— Begin Given information —

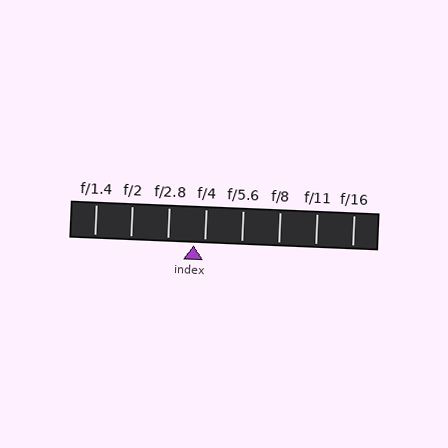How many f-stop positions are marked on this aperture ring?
There are 8 f-stop positions marked.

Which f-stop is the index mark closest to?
The index mark is closest to f/4.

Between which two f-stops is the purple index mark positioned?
The index mark is between f/2.8 and f/4.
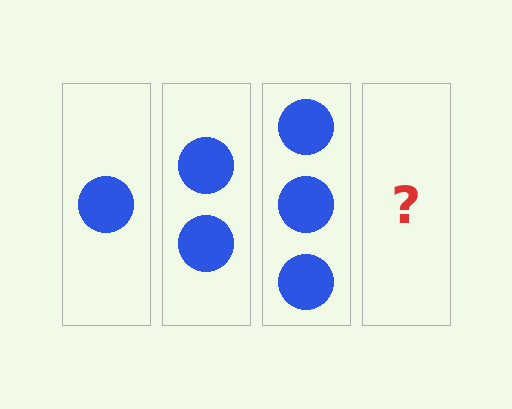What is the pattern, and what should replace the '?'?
The pattern is that each step adds one more circle. The '?' should be 4 circles.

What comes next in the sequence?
The next element should be 4 circles.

— End Given information —

[What the exercise asks] Make an exact copy of the lines above, starting at the line that contains "Between which two" and running through the final line of the entries. Omit the pictures.

[Solution for this problem]
Between which two f-stops is the purple index mark positioned?
The index mark is between f/2.8 and f/4.
What is the pattern, and what should replace the '?'?
The pattern is that each step adds one more circle. The '?' should be 4 circles.

What comes next in the sequence?
The next element should be 4 circles.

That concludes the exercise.